## Task requirements
Retype the listing below line for line, but only from the line with "Order the circles from largest to smallest." down to the line with "How many curves do the dots suggest?", inclusive. Pictures stay out.
━━ Information provided
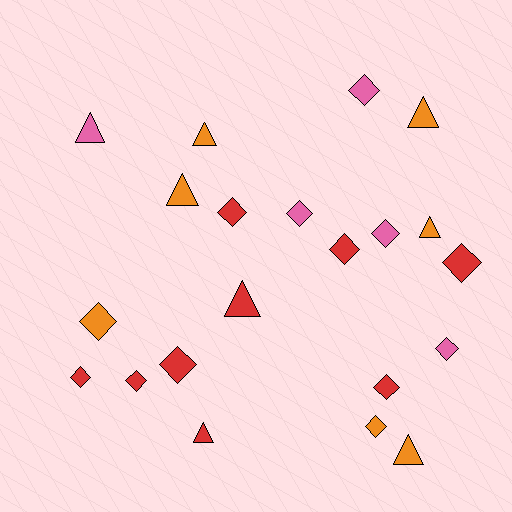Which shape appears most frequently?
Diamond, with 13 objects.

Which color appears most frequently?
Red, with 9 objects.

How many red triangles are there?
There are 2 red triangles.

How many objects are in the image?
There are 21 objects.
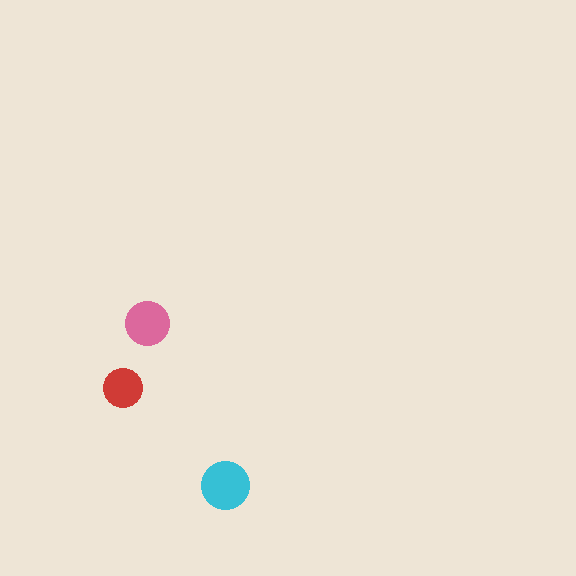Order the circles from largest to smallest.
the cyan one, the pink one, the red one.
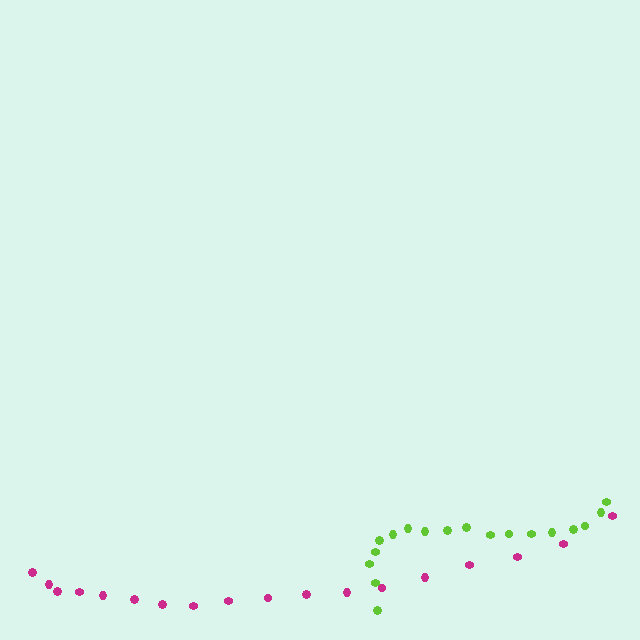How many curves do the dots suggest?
━━━━
━━ Information provided
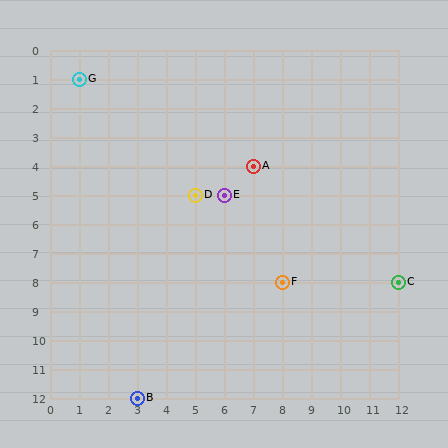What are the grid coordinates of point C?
━━━━
━━ Information provided
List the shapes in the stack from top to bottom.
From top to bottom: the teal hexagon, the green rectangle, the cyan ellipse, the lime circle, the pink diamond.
━━━━
## Solution below
Order the circles from largest to smallest.
the cyan one, the pink one, the red one.
How many curves do the dots suggest?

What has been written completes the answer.